### WHAT IS REQUIRED:
Write out the full listing exactly as given, minus the images.

(Illustrated geometry question entries)
** start **
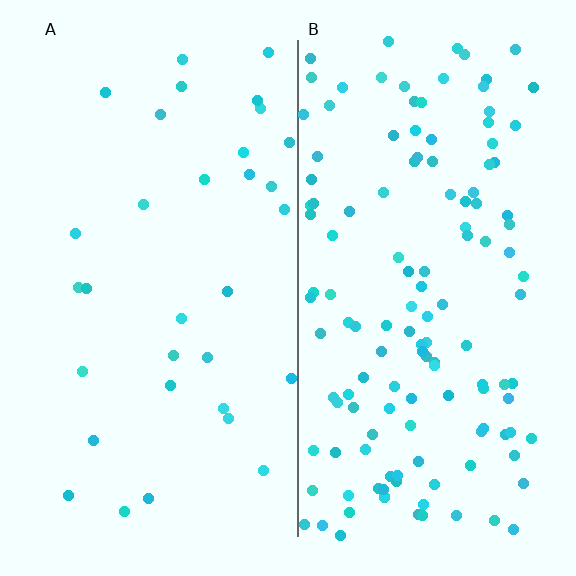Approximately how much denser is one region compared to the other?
Approximately 4.2× — region B over region A.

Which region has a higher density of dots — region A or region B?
B (the right).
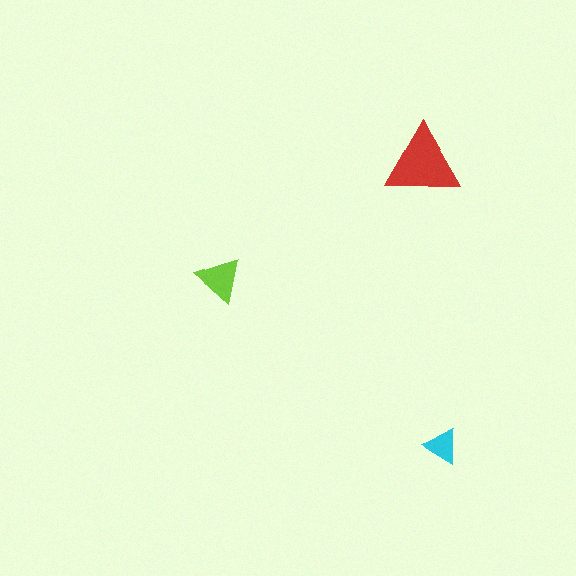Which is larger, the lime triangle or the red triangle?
The red one.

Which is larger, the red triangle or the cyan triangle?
The red one.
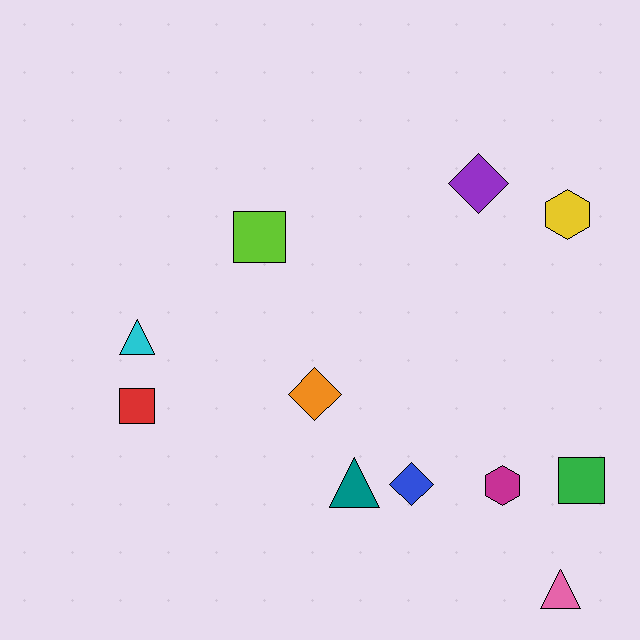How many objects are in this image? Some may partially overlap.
There are 11 objects.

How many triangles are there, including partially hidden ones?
There are 3 triangles.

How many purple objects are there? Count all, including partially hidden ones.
There is 1 purple object.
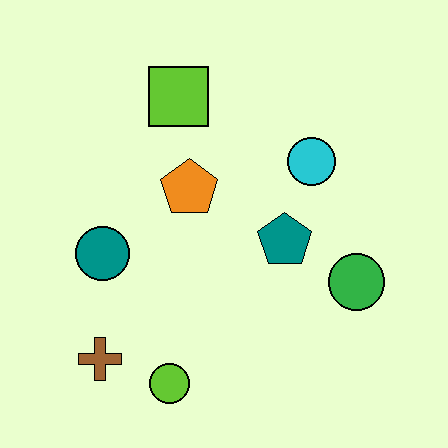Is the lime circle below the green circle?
Yes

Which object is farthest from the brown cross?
The cyan circle is farthest from the brown cross.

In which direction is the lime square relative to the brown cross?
The lime square is above the brown cross.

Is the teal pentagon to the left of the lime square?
No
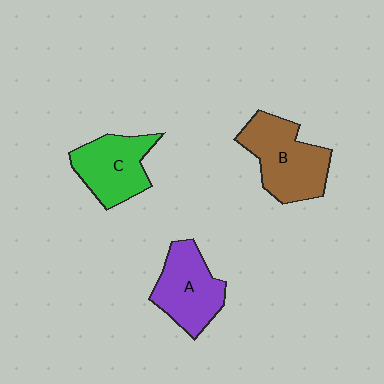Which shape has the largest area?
Shape B (brown).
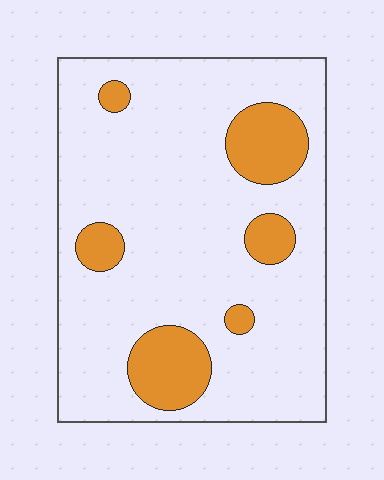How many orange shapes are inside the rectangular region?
6.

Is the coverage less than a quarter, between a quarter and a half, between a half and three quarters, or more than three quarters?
Less than a quarter.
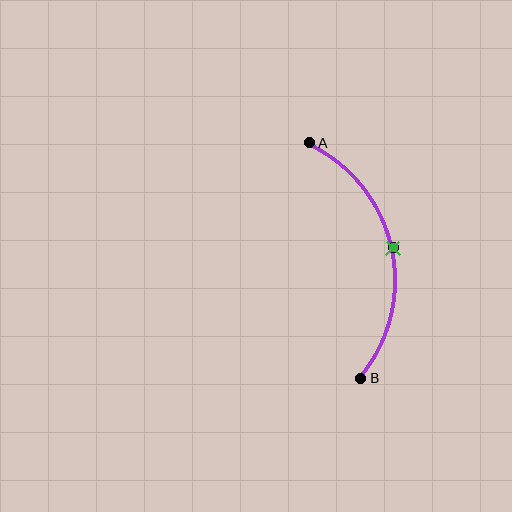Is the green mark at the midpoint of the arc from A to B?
Yes. The green mark lies on the arc at equal arc-length from both A and B — it is the arc midpoint.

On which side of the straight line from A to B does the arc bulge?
The arc bulges to the right of the straight line connecting A and B.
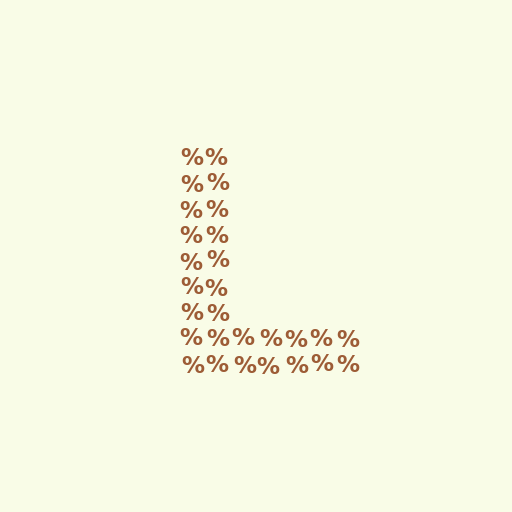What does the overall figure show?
The overall figure shows the letter L.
** end **
### THE ANSWER:
Approximately how much denser is one region compared to the other?
Approximately 4.2× — region B over region A.

Which region has a higher density of dots — region A or region B?
B (the right).
Which is larger, the lime triangle or the red triangle?
The red one.

Which is larger, the red triangle or the cyan triangle?
The red one.
How many objects are in this image? Some may partially overlap.
There are 11 objects.

How many triangles are there, including partially hidden ones?
There are 3 triangles.

How many purple objects are there? Count all, including partially hidden ones.
There is 1 purple object.
Is the lime circle below the green circle?
Yes

Which object is farthest from the brown cross?
The cyan circle is farthest from the brown cross.

In which direction is the lime square relative to the brown cross?
The lime square is above the brown cross.

Is the teal pentagon to the left of the lime square?
No
Which shape has the largest area?
Shape B (brown).
How many orange shapes are inside the rectangular region?
6.

Is the coverage less than a quarter, between a quarter and a half, between a half and three quarters, or more than three quarters?
Less than a quarter.
Is the green mark at the midpoint of the arc from A to B?
Yes. The green mark lies on the arc at equal arc-length from both A and B — it is the arc midpoint.

On which side of the straight line from A to B does the arc bulge?
The arc bulges to the right of the straight line connecting A and B.
What does the overall figure show?
The overall figure shows the letter L.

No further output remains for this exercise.